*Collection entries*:
***
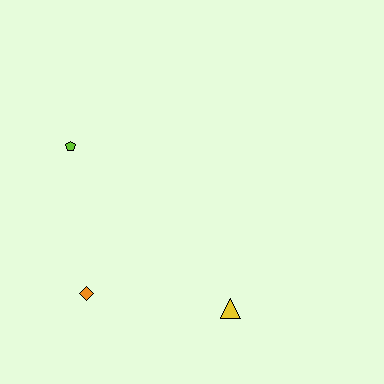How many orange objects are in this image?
There is 1 orange object.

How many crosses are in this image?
There are no crosses.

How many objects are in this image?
There are 3 objects.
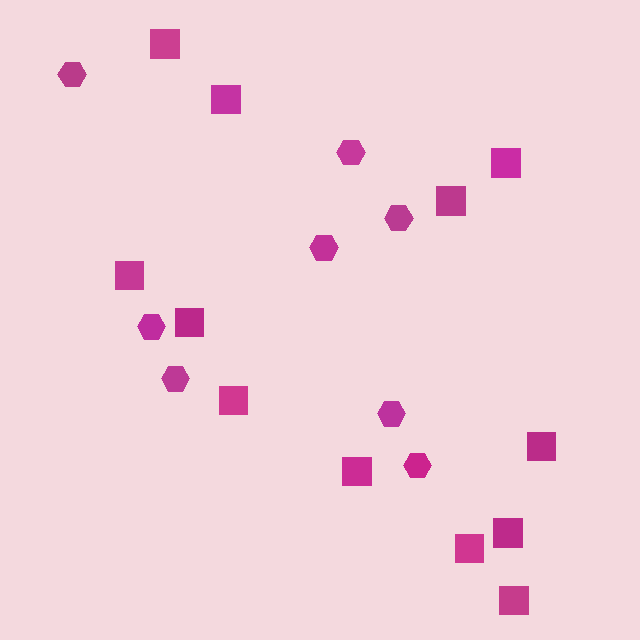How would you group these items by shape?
There are 2 groups: one group of squares (12) and one group of hexagons (8).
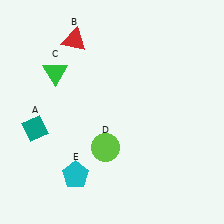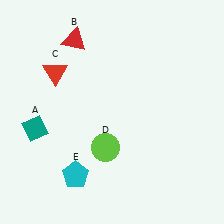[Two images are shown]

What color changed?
The triangle (C) changed from green in Image 1 to red in Image 2.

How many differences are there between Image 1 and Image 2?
There is 1 difference between the two images.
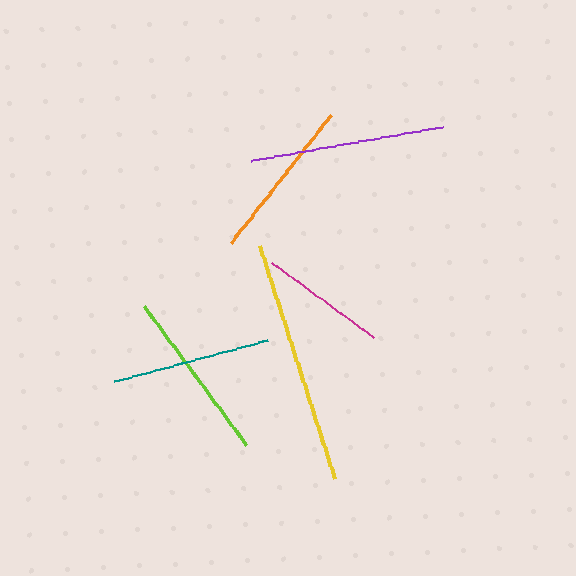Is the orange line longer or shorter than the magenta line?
The orange line is longer than the magenta line.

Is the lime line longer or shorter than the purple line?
The purple line is longer than the lime line.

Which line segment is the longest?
The yellow line is the longest at approximately 244 pixels.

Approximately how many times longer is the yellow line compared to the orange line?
The yellow line is approximately 1.5 times the length of the orange line.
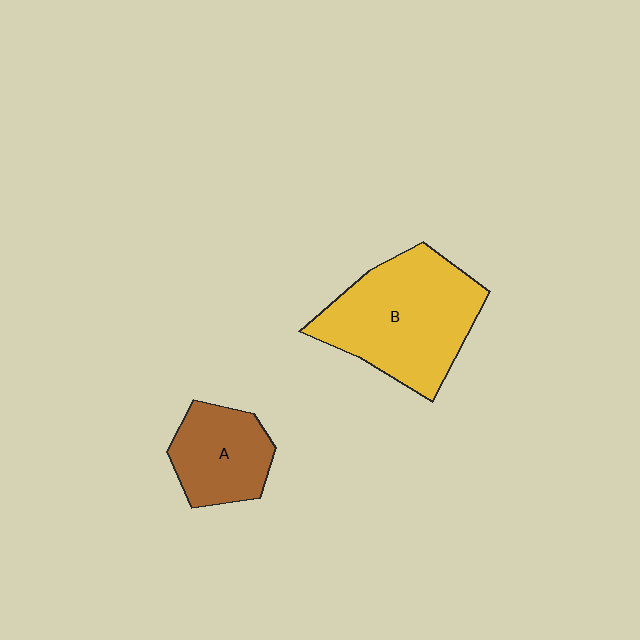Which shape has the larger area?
Shape B (yellow).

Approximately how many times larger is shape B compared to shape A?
Approximately 1.9 times.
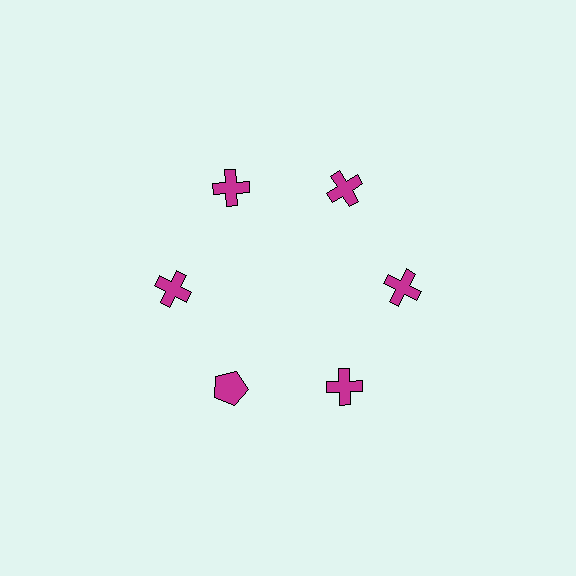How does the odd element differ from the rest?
It has a different shape: pentagon instead of cross.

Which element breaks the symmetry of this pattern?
The magenta pentagon at roughly the 7 o'clock position breaks the symmetry. All other shapes are magenta crosses.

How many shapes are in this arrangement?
There are 6 shapes arranged in a ring pattern.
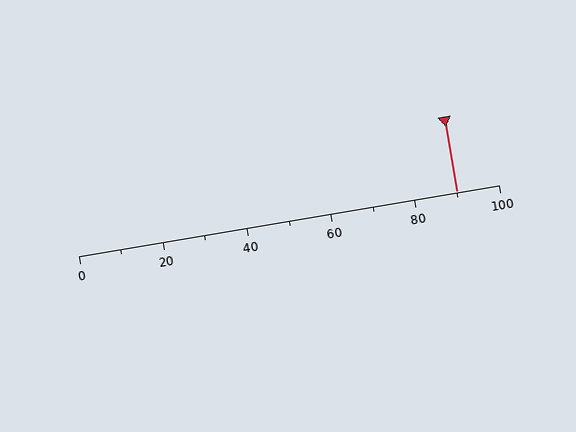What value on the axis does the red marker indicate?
The marker indicates approximately 90.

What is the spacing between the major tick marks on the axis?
The major ticks are spaced 20 apart.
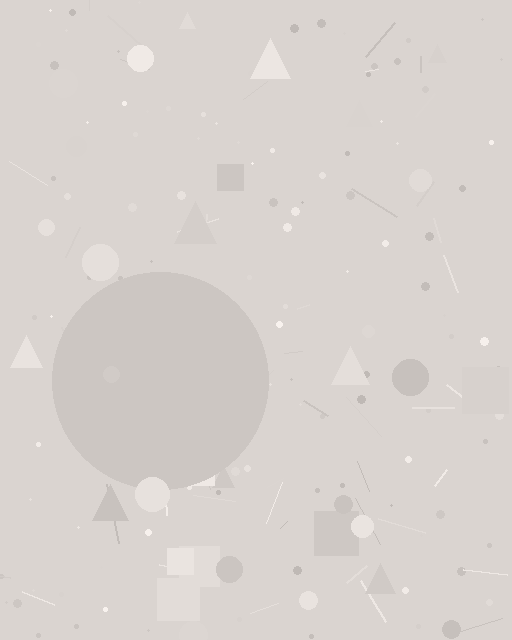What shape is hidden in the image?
A circle is hidden in the image.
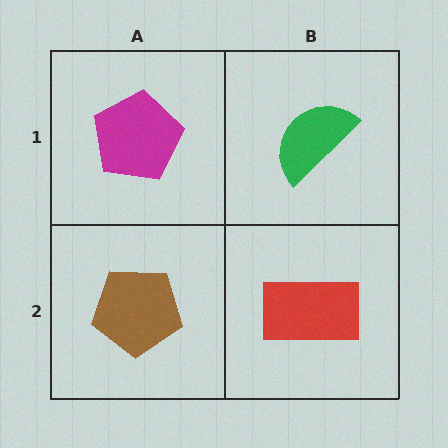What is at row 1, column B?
A green semicircle.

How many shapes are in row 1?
2 shapes.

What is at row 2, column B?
A red rectangle.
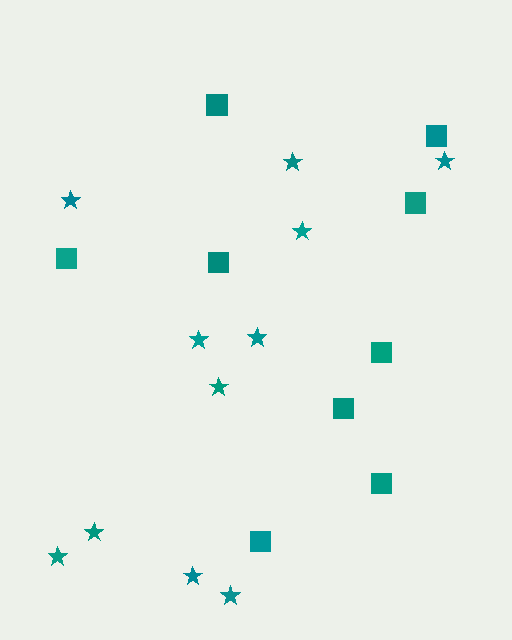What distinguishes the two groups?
There are 2 groups: one group of squares (9) and one group of stars (11).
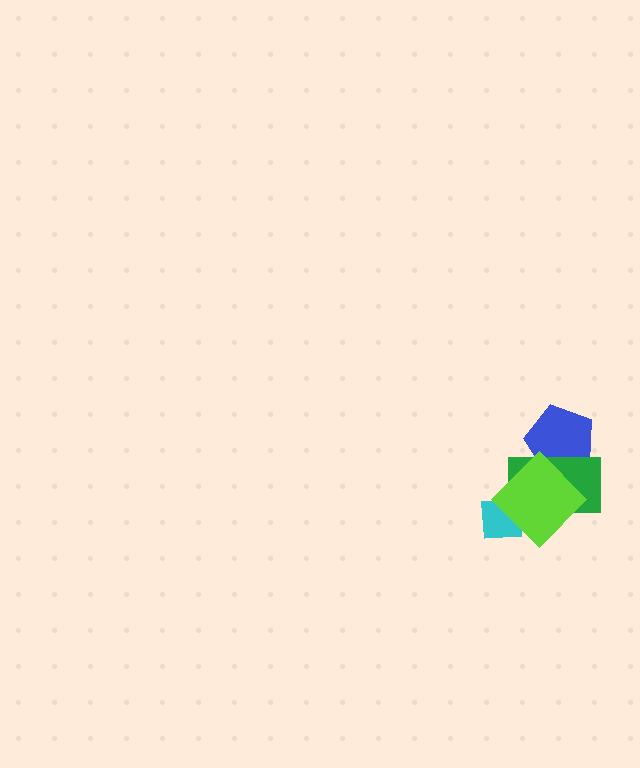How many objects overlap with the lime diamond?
3 objects overlap with the lime diamond.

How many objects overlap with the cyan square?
2 objects overlap with the cyan square.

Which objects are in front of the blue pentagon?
2 objects cover part of the blue pentagon: the green rectangle and the lime diamond.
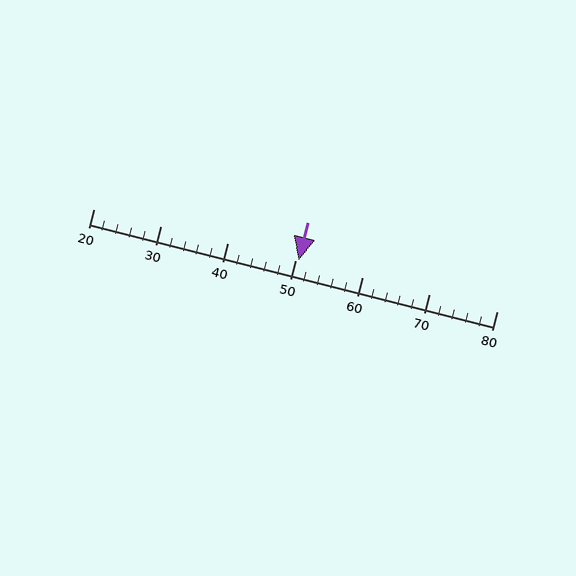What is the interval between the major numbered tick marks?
The major tick marks are spaced 10 units apart.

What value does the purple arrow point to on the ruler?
The purple arrow points to approximately 50.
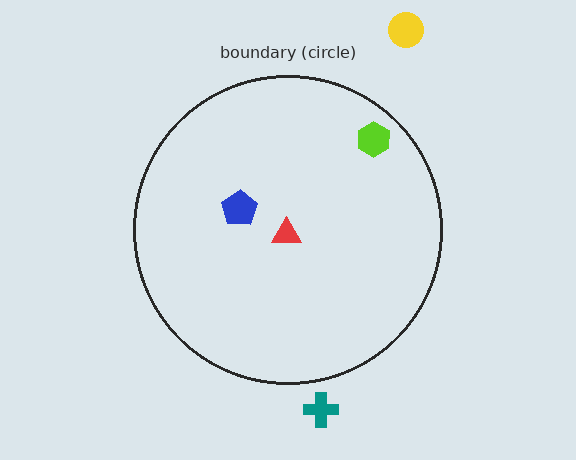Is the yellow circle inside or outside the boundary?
Outside.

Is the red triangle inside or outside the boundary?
Inside.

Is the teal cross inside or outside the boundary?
Outside.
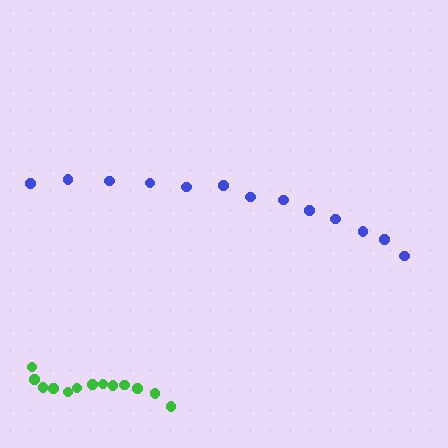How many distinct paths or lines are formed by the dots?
There are 2 distinct paths.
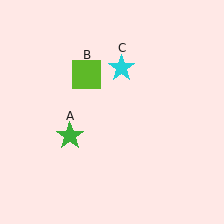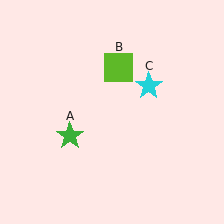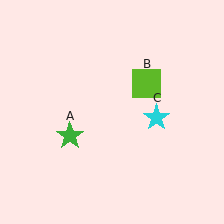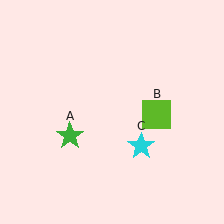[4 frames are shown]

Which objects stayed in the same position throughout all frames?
Green star (object A) remained stationary.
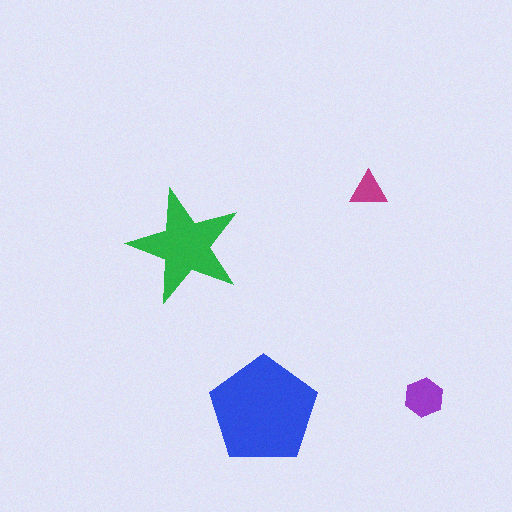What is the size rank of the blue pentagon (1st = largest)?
1st.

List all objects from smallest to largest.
The magenta triangle, the purple hexagon, the green star, the blue pentagon.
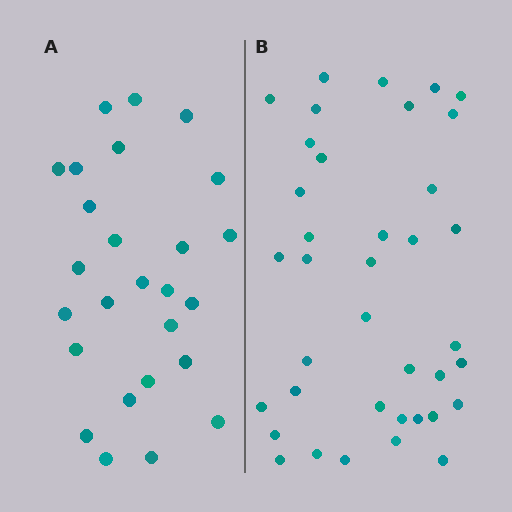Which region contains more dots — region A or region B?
Region B (the right region) has more dots.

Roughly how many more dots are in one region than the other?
Region B has roughly 12 or so more dots than region A.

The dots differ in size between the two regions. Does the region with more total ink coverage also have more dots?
No. Region A has more total ink coverage because its dots are larger, but region B actually contains more individual dots. Total area can be misleading — the number of items is what matters here.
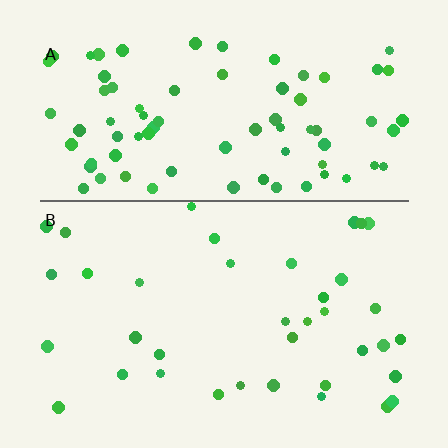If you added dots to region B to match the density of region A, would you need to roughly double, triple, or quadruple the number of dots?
Approximately double.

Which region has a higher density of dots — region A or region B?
A (the top).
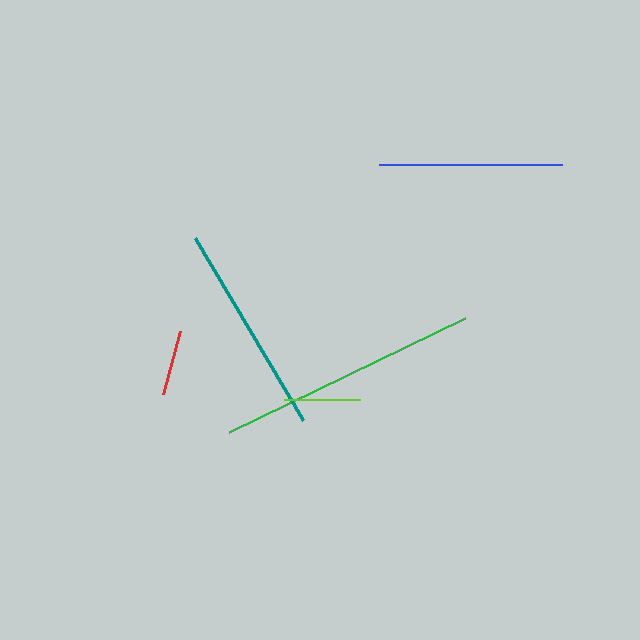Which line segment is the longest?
The green line is the longest at approximately 263 pixels.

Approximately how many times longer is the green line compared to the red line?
The green line is approximately 4.1 times the length of the red line.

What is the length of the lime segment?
The lime segment is approximately 76 pixels long.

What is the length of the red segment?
The red segment is approximately 65 pixels long.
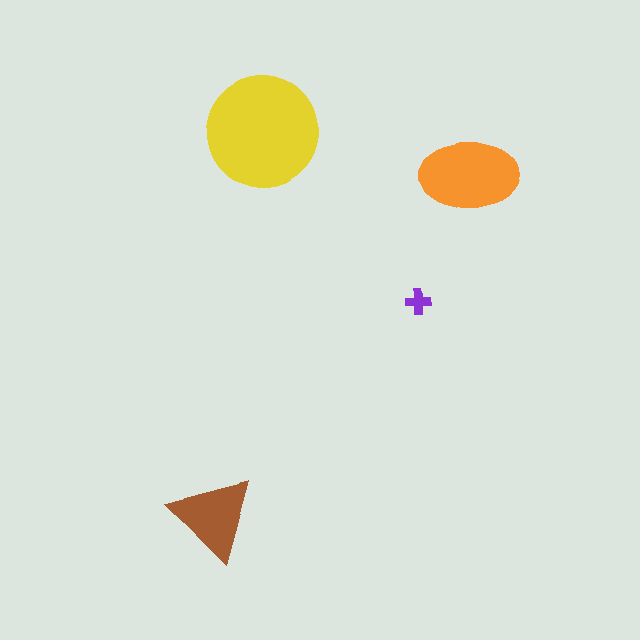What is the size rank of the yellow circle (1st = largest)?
1st.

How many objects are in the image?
There are 4 objects in the image.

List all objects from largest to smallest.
The yellow circle, the orange ellipse, the brown triangle, the purple cross.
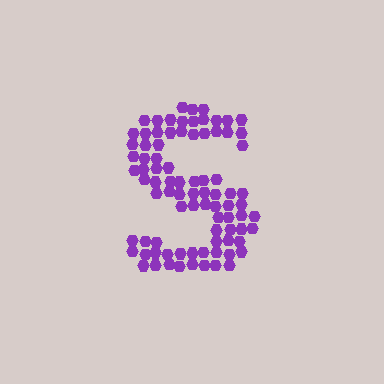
***
*Given instruction*: Every entry above should be duplicated exactly. Do not include the images.

*The output*:
How many orange objects are in this image?
There is 1 orange object.

How many crosses are in this image?
There are no crosses.

How many objects are in this image?
There are 3 objects.
How would you group these items by shape?
There are 2 groups: one group of squares (12) and one group of hexagons (8).
[Two images are shown]

What color changed?
The triangle (C) changed from green in Image 1 to red in Image 2.

How many differences are there between Image 1 and Image 2?
There is 1 difference between the two images.
Is the orange line longer or shorter than the magenta line?
The orange line is longer than the magenta line.

Is the lime line longer or shorter than the purple line?
The purple line is longer than the lime line.

Which line segment is the longest?
The yellow line is the longest at approximately 244 pixels.

Approximately how many times longer is the yellow line compared to the orange line?
The yellow line is approximately 1.5 times the length of the orange line.
Which shape has the larger area?
Shape B (yellow).

Approximately how many times larger is shape B compared to shape A?
Approximately 1.9 times.
How does the odd element differ from the rest?
It has a different shape: pentagon instead of cross.

Which element breaks the symmetry of this pattern?
The magenta pentagon at roughly the 7 o'clock position breaks the symmetry. All other shapes are magenta crosses.

How many shapes are in this arrangement?
There are 6 shapes arranged in a ring pattern.
What value on the axis does the red marker indicate?
The marker indicates approximately 90.

What is the spacing between the major tick marks on the axis?
The major ticks are spaced 20 apart.
What shape is hidden in the image?
A circle is hidden in the image.
What is at row 1, column B?
A green semicircle.

How many shapes are in row 1?
2 shapes.

What is at row 2, column B?
A red rectangle.
What distinguishes the two groups?
There are 2 groups: one group of squares (9) and one group of stars (11).
How many objects overlap with the lime diamond?
3 objects overlap with the lime diamond.

How many objects overlap with the cyan square?
2 objects overlap with the cyan square.

Which objects are in front of the blue pentagon?
2 objects cover part of the blue pentagon: the green rectangle and the lime diamond.
What is the interval between the major numbered tick marks?
The major tick marks are spaced 10 units apart.

What value does the purple arrow point to on the ruler?
The purple arrow points to approximately 50.
Is the yellow circle inside or outside the boundary?
Outside.

Is the red triangle inside or outside the boundary?
Inside.

Is the teal cross inside or outside the boundary?
Outside.
How many distinct paths or lines are formed by the dots?
There are 2 distinct paths.
[4 frames are shown]

Which objects stayed in the same position throughout all frames?
Green star (object A) remained stationary.
What is the size rank of the blue pentagon (1st = largest)?
1st.

List all objects from smallest to largest.
The magenta triangle, the purple hexagon, the green star, the blue pentagon.
Which region contains more dots — region A or region B?
Region B (the right region) has more dots.

Roughly how many more dots are in one region than the other?
Region B has roughly 12 or so more dots than region A.

The dots differ in size between the two regions. Does the region with more total ink coverage also have more dots?
No. Region A has more total ink coverage because its dots are larger, but region B actually contains more individual dots. Total area can be misleading — the number of items is what matters here.
If you added dots to region B to match the density of region A, would you need to roughly double, triple, or quadruple the number of dots?
Approximately double.

Which region has a higher density of dots — region A or region B?
A (the top).
Which line segment is the longest?
The green line is the longest at approximately 263 pixels.

Approximately how many times longer is the green line compared to the red line?
The green line is approximately 4.1 times the length of the red line.

What is the length of the lime segment?
The lime segment is approximately 76 pixels long.

What is the length of the red segment?
The red segment is approximately 65 pixels long.
What is the size rank of the yellow circle (1st = largest)?
1st.

How many objects are in the image?
There are 4 objects in the image.

List all objects from largest to smallest.
The yellow circle, the orange ellipse, the brown triangle, the purple cross.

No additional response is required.